• Brief
Reproduce the material in full, unchanged.

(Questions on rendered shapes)
☆ ☆ ☆
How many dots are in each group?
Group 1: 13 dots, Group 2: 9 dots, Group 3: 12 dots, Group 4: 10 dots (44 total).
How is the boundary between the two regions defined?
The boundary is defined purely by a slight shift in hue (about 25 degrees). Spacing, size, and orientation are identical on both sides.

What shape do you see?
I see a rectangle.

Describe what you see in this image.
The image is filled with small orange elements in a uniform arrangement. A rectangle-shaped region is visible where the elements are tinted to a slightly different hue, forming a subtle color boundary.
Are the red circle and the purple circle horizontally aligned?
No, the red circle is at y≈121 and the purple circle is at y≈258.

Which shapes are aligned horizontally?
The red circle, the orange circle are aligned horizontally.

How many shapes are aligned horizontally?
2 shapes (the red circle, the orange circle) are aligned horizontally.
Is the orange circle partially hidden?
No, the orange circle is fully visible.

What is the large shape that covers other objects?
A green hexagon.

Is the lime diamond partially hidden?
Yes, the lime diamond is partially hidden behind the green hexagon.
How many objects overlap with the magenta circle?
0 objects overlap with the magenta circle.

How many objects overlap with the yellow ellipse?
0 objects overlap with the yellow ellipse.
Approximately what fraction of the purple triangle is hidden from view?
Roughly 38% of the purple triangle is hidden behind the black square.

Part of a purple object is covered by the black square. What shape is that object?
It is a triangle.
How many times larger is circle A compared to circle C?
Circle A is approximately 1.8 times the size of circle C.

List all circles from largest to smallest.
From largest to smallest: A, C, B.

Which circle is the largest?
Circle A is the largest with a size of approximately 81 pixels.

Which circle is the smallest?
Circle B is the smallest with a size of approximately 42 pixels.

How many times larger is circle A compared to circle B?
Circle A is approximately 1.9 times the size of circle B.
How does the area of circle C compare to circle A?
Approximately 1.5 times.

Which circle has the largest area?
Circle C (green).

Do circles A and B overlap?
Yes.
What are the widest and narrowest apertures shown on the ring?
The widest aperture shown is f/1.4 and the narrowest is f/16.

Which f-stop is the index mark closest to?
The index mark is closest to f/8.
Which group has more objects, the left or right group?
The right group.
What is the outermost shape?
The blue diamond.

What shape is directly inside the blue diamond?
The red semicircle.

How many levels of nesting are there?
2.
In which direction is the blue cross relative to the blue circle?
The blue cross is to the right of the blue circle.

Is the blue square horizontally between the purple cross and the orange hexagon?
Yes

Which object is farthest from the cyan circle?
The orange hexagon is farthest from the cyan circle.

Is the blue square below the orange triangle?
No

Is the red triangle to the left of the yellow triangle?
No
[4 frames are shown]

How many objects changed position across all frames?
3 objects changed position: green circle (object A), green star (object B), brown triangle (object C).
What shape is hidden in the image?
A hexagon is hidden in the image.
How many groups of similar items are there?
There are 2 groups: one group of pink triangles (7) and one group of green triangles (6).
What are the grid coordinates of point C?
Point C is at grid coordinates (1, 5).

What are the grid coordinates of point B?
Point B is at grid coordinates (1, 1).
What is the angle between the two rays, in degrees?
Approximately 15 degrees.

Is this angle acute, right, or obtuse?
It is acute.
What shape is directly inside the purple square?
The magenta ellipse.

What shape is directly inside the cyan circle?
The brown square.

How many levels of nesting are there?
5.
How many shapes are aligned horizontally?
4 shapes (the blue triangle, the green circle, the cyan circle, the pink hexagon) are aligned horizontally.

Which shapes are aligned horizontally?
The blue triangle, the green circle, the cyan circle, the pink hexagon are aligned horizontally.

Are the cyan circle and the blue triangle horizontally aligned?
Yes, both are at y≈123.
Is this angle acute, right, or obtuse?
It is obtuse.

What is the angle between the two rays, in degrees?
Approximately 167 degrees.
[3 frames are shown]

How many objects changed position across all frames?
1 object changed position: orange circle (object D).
☆ ☆ ☆
• Reply
How many dots are in each group?
Group 1: 13 dots, Group 2: 9 dots, Group 3: 12 dots, Group 4: 10 dots (44 total).
How is the boundary between the two regions defined?
The boundary is defined purely by a slight shift in hue (about 25 degrees). Spacing, size, and orientation are identical on both sides.

What shape do you see?
I see a rectangle.

Describe what you see in this image.
The image is filled with small orange elements in a uniform arrangement. A rectangle-shaped region is visible where the elements are tinted to a slightly different hue, forming a subtle color boundary.
Are the red circle and the purple circle horizontally aligned?
No, the red circle is at y≈121 and the purple circle is at y≈258.

Which shapes are aligned horizontally?
The red circle, the orange circle are aligned horizontally.

How many shapes are aligned horizontally?
2 shapes (the red circle, the orange circle) are aligned horizontally.
Is the orange circle partially hidden?
No, the orange circle is fully visible.

What is the large shape that covers other objects?
A green hexagon.

Is the lime diamond partially hidden?
Yes, the lime diamond is partially hidden behind the green hexagon.
How many objects overlap with the magenta circle?
0 objects overlap with the magenta circle.

How many objects overlap with the yellow ellipse?
0 objects overlap with the yellow ellipse.
Approximately what fraction of the purple triangle is hidden from view?
Roughly 38% of the purple triangle is hidden behind the black square.

Part of a purple object is covered by the black square. What shape is that object?
It is a triangle.
How many times larger is circle A compared to circle C?
Circle A is approximately 1.8 times the size of circle C.

List all circles from largest to smallest.
From largest to smallest: A, C, B.

Which circle is the largest?
Circle A is the largest with a size of approximately 81 pixels.

Which circle is the smallest?
Circle B is the smallest with a size of approximately 42 pixels.

How many times larger is circle A compared to circle B?
Circle A is approximately 1.9 times the size of circle B.
How does the area of circle C compare to circle A?
Approximately 1.5 times.

Which circle has the largest area?
Circle C (green).

Do circles A and B overlap?
Yes.
What are the widest and narrowest apertures shown on the ring?
The widest aperture shown is f/1.4 and the narrowest is f/16.

Which f-stop is the index mark closest to?
The index mark is closest to f/8.
Which group has more objects, the left or right group?
The right group.
What is the outermost shape?
The blue diamond.

What shape is directly inside the blue diamond?
The red semicircle.

How many levels of nesting are there?
2.
In which direction is the blue cross relative to the blue circle?
The blue cross is to the right of the blue circle.

Is the blue square horizontally between the purple cross and the orange hexagon?
Yes

Which object is farthest from the cyan circle?
The orange hexagon is farthest from the cyan circle.

Is the blue square below the orange triangle?
No

Is the red triangle to the left of the yellow triangle?
No
[4 frames are shown]

How many objects changed position across all frames?
3 objects changed position: green circle (object A), green star (object B), brown triangle (object C).
What shape is hidden in the image?
A hexagon is hidden in the image.
How many groups of similar items are there?
There are 2 groups: one group of pink triangles (7) and one group of green triangles (6).
What are the grid coordinates of point C?
Point C is at grid coordinates (1, 5).

What are the grid coordinates of point B?
Point B is at grid coordinates (1, 1).
What is the angle between the two rays, in degrees?
Approximately 15 degrees.

Is this angle acute, right, or obtuse?
It is acute.
What shape is directly inside the purple square?
The magenta ellipse.

What shape is directly inside the cyan circle?
The brown square.

How many levels of nesting are there?
5.
How many shapes are aligned horizontally?
4 shapes (the blue triangle, the green circle, the cyan circle, the pink hexagon) are aligned horizontally.

Which shapes are aligned horizontally?
The blue triangle, the green circle, the cyan circle, the pink hexagon are aligned horizontally.

Are the cyan circle and the blue triangle horizontally aligned?
Yes, both are at y≈123.
Is this angle acute, right, or obtuse?
It is obtuse.

What is the angle between the two rays, in degrees?
Approximately 167 degrees.
[3 frames are shown]

How many objects changed position across all frames?
1 object changed position: orange circle (object D).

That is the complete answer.